GIVEN TASK:
Reproduce the listing below exactly. Pictures do not belong in the copy.

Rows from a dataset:

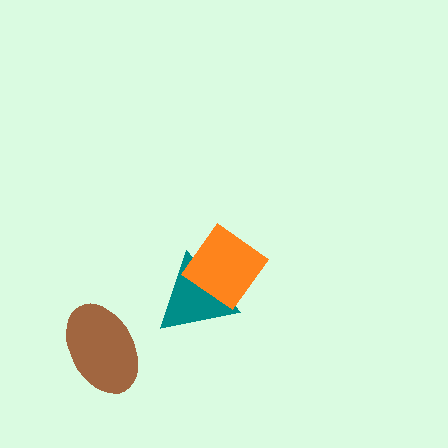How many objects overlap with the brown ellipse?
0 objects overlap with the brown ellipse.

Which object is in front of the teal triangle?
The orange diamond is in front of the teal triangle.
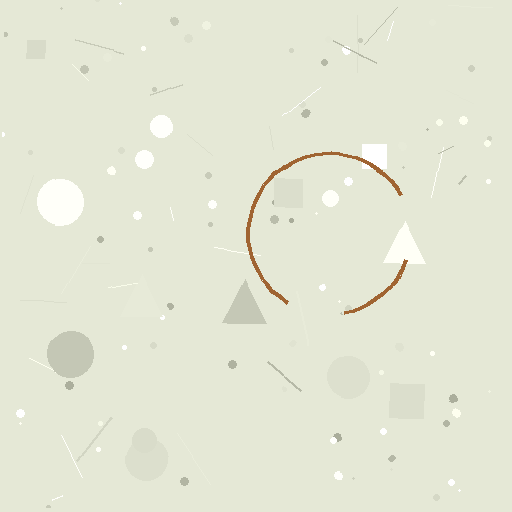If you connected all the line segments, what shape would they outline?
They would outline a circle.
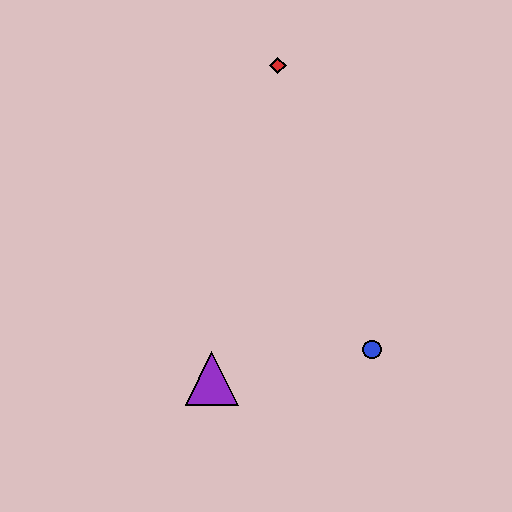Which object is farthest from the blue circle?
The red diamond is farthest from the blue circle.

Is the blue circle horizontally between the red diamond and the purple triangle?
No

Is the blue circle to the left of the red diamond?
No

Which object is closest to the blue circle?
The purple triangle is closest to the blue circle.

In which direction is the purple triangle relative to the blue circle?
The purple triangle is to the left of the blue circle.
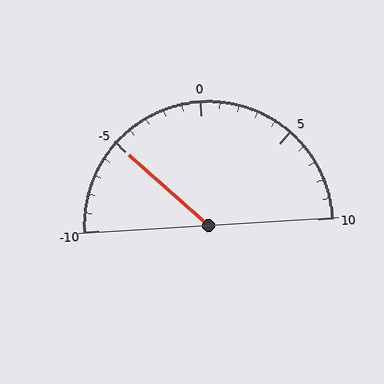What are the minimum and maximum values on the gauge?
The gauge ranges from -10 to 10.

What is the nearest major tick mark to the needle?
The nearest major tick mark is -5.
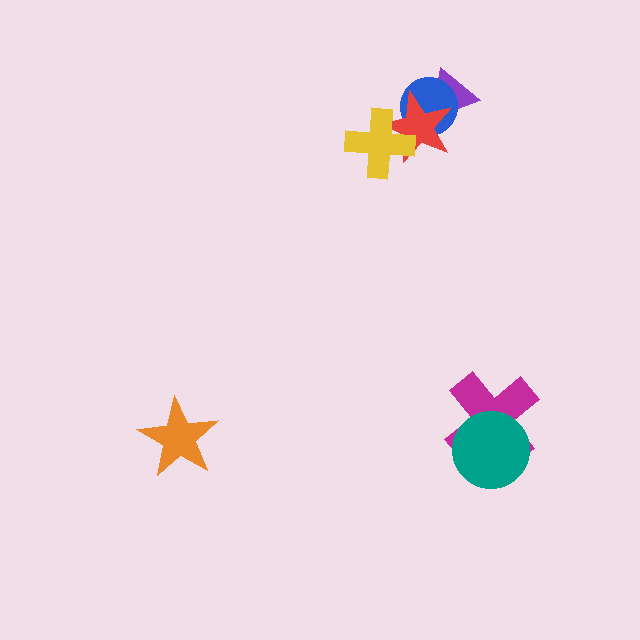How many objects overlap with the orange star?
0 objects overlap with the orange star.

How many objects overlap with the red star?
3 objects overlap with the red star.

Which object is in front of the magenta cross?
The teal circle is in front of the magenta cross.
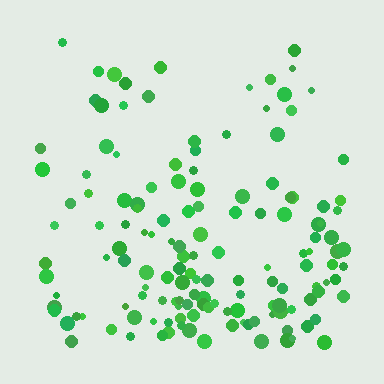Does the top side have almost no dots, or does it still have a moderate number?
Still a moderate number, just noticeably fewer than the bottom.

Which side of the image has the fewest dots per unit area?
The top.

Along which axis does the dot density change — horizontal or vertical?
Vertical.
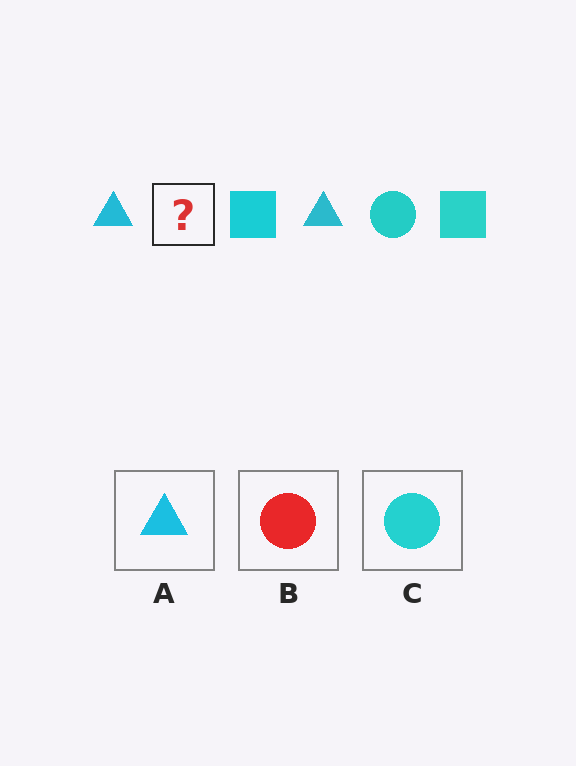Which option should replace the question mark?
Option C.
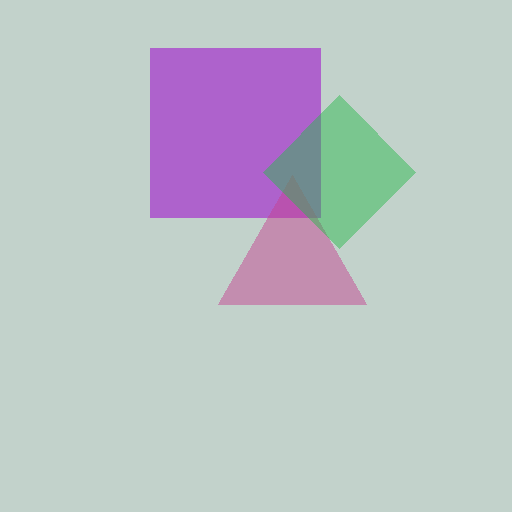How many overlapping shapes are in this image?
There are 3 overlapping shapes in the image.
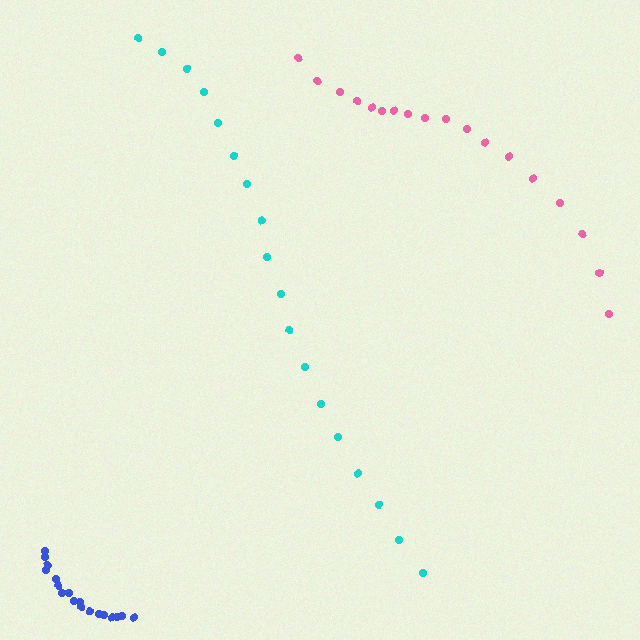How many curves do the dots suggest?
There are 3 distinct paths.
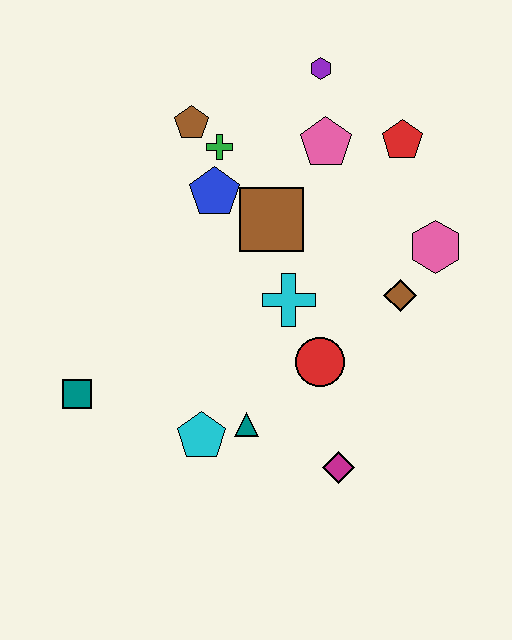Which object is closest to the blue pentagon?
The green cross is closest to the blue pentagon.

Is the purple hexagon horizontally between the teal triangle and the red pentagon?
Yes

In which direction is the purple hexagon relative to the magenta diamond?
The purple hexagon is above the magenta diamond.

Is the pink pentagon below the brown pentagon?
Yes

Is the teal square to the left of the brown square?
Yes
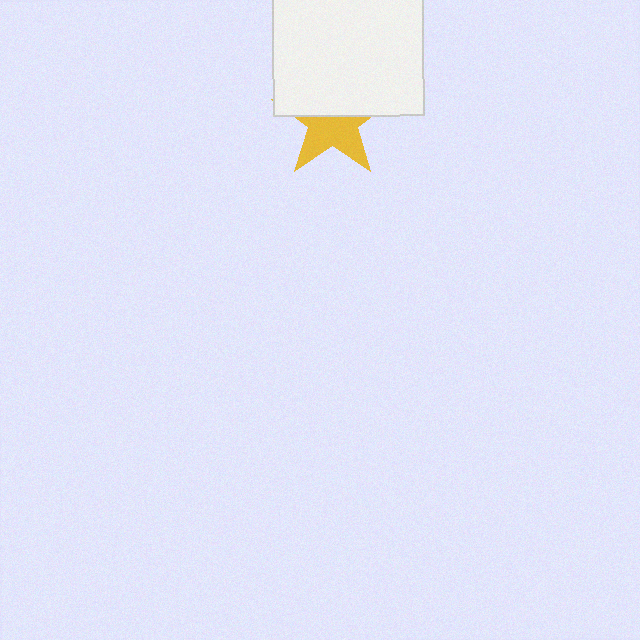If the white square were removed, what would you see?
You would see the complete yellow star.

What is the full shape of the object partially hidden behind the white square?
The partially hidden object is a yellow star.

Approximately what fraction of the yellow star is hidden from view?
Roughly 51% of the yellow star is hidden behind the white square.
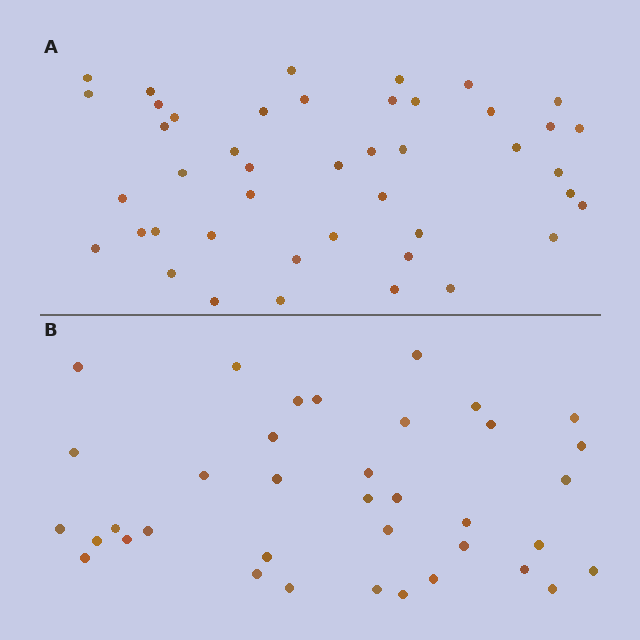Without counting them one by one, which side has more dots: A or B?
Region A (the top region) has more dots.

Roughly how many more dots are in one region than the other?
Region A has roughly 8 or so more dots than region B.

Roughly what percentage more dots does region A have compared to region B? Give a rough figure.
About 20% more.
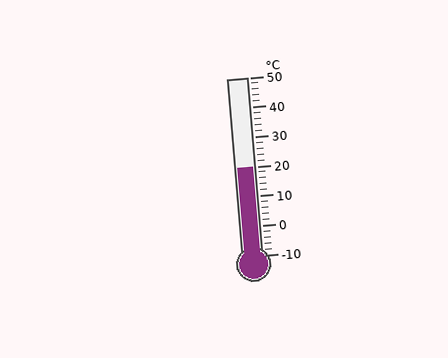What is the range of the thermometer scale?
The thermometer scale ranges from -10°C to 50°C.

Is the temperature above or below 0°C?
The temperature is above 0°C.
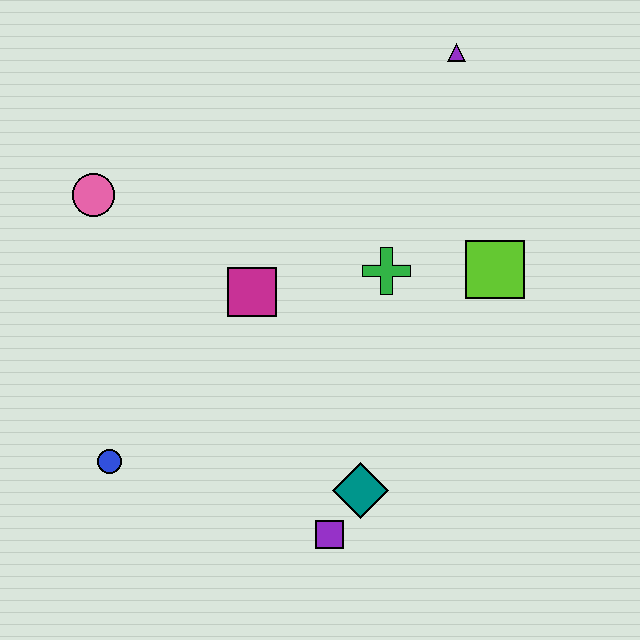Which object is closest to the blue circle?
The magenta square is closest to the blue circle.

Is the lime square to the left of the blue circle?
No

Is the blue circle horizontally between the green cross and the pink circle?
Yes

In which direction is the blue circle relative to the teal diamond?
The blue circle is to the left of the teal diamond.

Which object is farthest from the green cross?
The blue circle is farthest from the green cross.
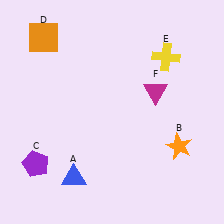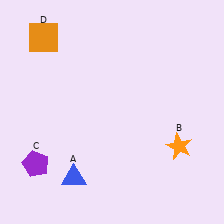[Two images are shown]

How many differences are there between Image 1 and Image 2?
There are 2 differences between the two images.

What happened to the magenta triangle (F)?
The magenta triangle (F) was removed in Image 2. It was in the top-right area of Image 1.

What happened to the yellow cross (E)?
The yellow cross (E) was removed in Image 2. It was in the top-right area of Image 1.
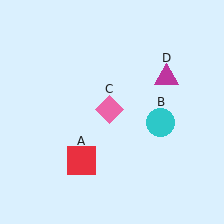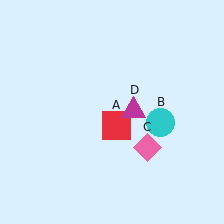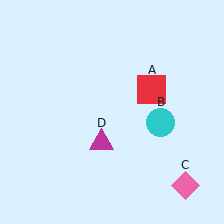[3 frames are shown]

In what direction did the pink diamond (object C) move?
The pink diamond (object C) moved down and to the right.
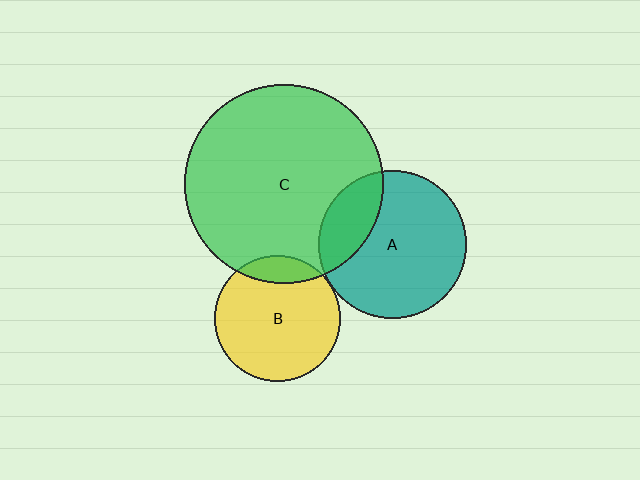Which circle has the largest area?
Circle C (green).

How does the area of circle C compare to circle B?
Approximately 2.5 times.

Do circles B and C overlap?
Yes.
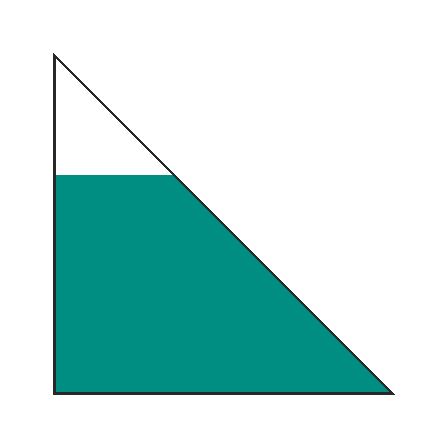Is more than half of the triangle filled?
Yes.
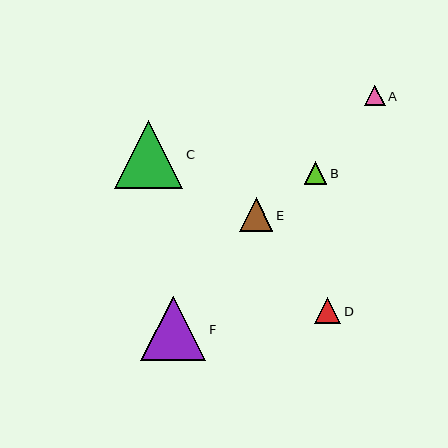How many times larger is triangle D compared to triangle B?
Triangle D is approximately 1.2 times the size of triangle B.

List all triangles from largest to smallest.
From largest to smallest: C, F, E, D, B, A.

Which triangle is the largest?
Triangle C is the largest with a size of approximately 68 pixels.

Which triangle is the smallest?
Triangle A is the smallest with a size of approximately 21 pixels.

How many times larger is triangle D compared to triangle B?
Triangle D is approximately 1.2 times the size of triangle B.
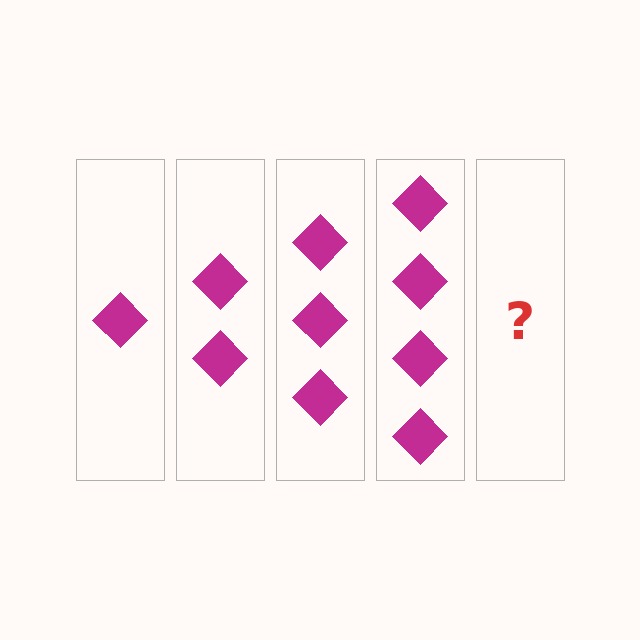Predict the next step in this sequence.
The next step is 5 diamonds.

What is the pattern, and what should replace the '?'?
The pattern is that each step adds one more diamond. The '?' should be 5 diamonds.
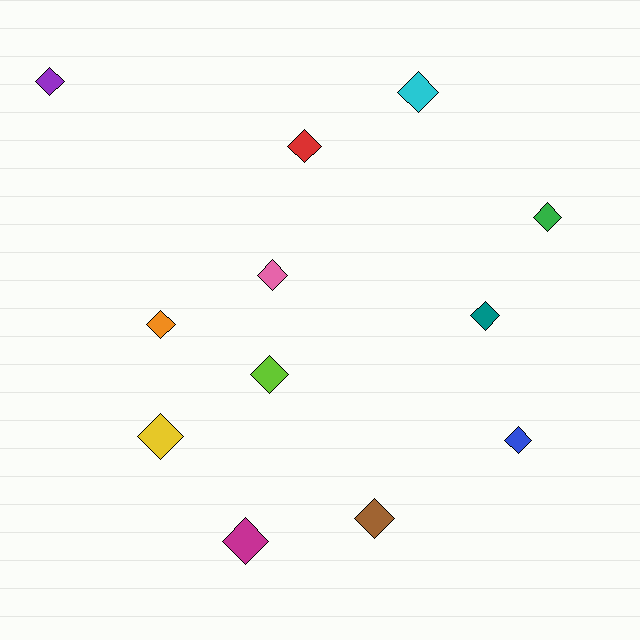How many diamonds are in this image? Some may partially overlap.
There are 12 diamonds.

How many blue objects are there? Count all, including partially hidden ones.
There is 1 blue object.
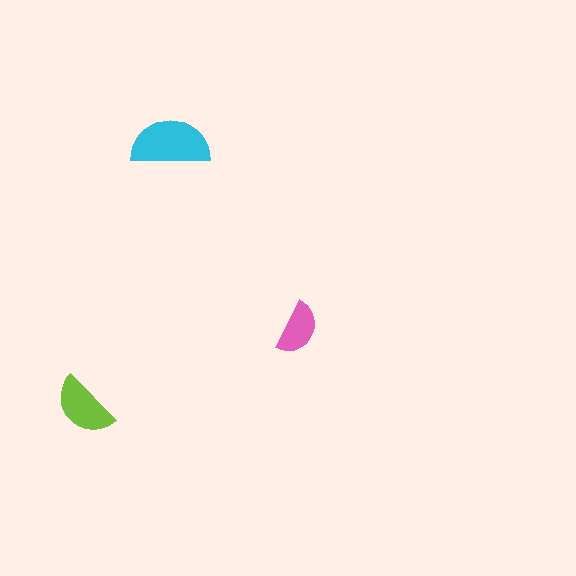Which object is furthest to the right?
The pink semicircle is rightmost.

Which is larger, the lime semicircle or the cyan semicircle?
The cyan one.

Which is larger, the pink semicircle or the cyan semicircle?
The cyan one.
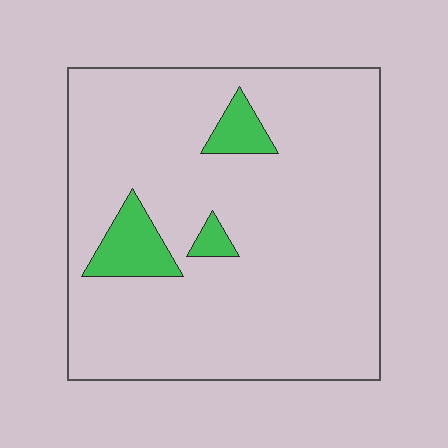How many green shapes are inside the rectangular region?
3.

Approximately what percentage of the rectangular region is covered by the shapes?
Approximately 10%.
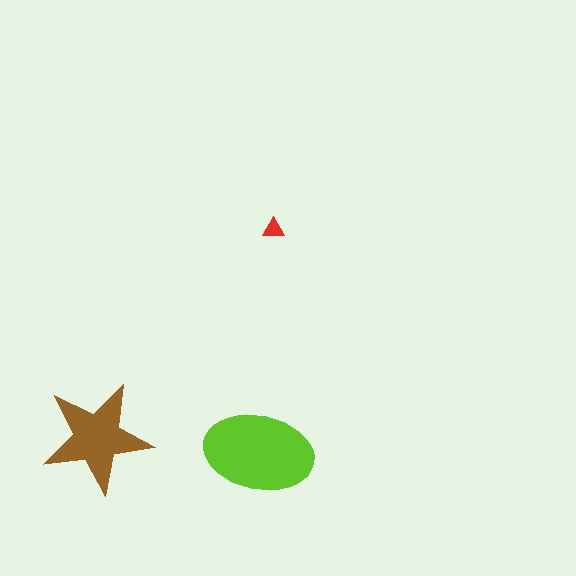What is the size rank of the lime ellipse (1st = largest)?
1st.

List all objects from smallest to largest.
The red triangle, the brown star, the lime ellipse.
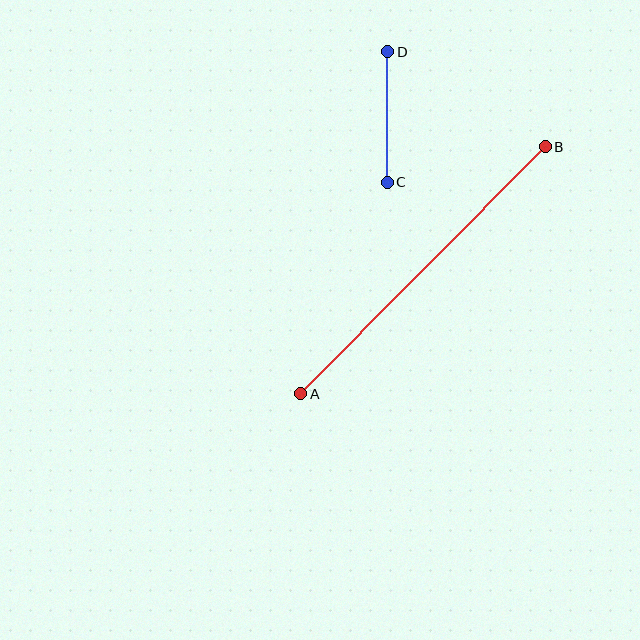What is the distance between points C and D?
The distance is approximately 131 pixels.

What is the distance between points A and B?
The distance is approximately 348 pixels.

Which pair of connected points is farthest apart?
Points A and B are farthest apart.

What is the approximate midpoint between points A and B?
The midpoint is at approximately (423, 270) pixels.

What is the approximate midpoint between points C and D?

RESULT OF THE EXERCISE:
How many objects overlap with the brown ellipse?
0 objects overlap with the brown ellipse.

Which object is in front of the teal triangle?
The orange diamond is in front of the teal triangle.
If you connected all the line segments, what shape would they outline?
They would outline a circle.
Which object is farthest from the blue circle?
The red diamond is farthest from the blue circle.

Is the blue circle horizontally between the red diamond and the purple triangle?
No

Is the blue circle to the left of the red diamond?
No

Which object is closest to the blue circle?
The purple triangle is closest to the blue circle.

In which direction is the purple triangle relative to the blue circle?
The purple triangle is to the left of the blue circle.
What are the minimum and maximum values on the gauge?
The gauge ranges from -10 to 10.

What is the nearest major tick mark to the needle?
The nearest major tick mark is -5.
How many objects overlap with the orange star?
0 objects overlap with the orange star.

How many objects overlap with the red star?
3 objects overlap with the red star.

Which object is in front of the magenta cross?
The teal circle is in front of the magenta cross.
Does the top side have almost no dots, or does it still have a moderate number?
Still a moderate number, just noticeably fewer than the bottom.

Which side of the image has the fewest dots per unit area?
The top.

Along which axis does the dot density change — horizontal or vertical?
Vertical.
Which option should replace the question mark?
Option C.
How many overlapping shapes are in this image?
There are 3 overlapping shapes in the image.
How many curves do the dots suggest?
There are 3 distinct paths.
Which object is closest to the blue pentagon?
The green cross is closest to the blue pentagon.

Is the purple hexagon horizontally between the teal triangle and the red pentagon?
Yes

In which direction is the purple hexagon relative to the magenta diamond?
The purple hexagon is above the magenta diamond.

Is the pink pentagon below the brown pentagon?
Yes

Is the teal square to the left of the brown square?
Yes
If the white square were removed, what would you see?
You would see the complete yellow star.

What is the full shape of the object partially hidden behind the white square?
The partially hidden object is a yellow star.

Approximately what fraction of the yellow star is hidden from view?
Roughly 51% of the yellow star is hidden behind the white square.
Without counting them one by one, which side has more dots: A or B?
Region A (the top region) has more dots.

Roughly how many more dots are in one region than the other?
Region A has roughly 8 or so more dots than region B.

Roughly what percentage more dots does region A have compared to region B? Give a rough figure.
About 20% more.
What is the range of the thermometer scale?
The thermometer scale ranges from -10°C to 50°C.

Is the temperature above or below 0°C?
The temperature is above 0°C.
Which object is closest to the blue circle?
The magenta square is closest to the blue circle.

Is the lime square to the left of the blue circle?
No

Is the blue circle horizontally between the green cross and the pink circle?
Yes

In which direction is the blue circle relative to the teal diamond?
The blue circle is to the left of the teal diamond.

Which object is farthest from the green cross?
The blue circle is farthest from the green cross.
[Two images are shown]

How many differences are there between Image 1 and Image 2?
There are 2 differences between the two images.

What happened to the magenta triangle (F)?
The magenta triangle (F) was removed in Image 2. It was in the top-right area of Image 1.

What happened to the yellow cross (E)?
The yellow cross (E) was removed in Image 2. It was in the top-right area of Image 1.
[3 frames are shown]

In what direction did the pink diamond (object C) move?
The pink diamond (object C) moved down and to the right.
Which circle has the largest area?
Circle C (green).

How does the area of circle C compare to circle B?
Approximately 2.5 times.

Do circles B and C overlap?
Yes.
Is more than half of the triangle filled?
Yes.
How many times larger is triangle D compared to triangle B?
Triangle D is approximately 1.2 times the size of triangle B.

List all triangles from largest to smallest.
From largest to smallest: C, F, E, D, B, A.

Which triangle is the largest?
Triangle C is the largest with a size of approximately 68 pixels.

Which triangle is the smallest?
Triangle A is the smallest with a size of approximately 21 pixels.

How many times larger is triangle D compared to triangle B?
Triangle D is approximately 1.2 times the size of triangle B.
Predict the next step in this sequence.
The next step is 5 diamonds.

What is the pattern, and what should replace the '?'?
The pattern is that each step adds one more diamond. The '?' should be 5 diamonds.
How many diamonds are in this image? Some may partially overlap.
There are 12 diamonds.

How many blue objects are there? Count all, including partially hidden ones.
There is 1 blue object.
Which object is furthest to the right?
The pink semicircle is rightmost.

Which is larger, the lime semicircle or the cyan semicircle?
The cyan one.

Which is larger, the pink semicircle or the cyan semicircle?
The cyan one.
How many green shapes are inside the rectangular region?
3.

Approximately what percentage of the rectangular region is covered by the shapes?
Approximately 10%.
What is the size rank of the lime ellipse (1st = largest)?
1st.

List all objects from smallest to largest.
The red triangle, the brown star, the lime ellipse.
What is the distance between points C and D?
The distance is approximately 131 pixels.

What is the distance between points A and B?
The distance is approximately 348 pixels.

Which pair of connected points is farthest apart?
Points A and B are farthest apart.

What is the approximate midpoint between points A and B?
The midpoint is at approximately (423, 270) pixels.

What is the approximate midpoint between points C and D?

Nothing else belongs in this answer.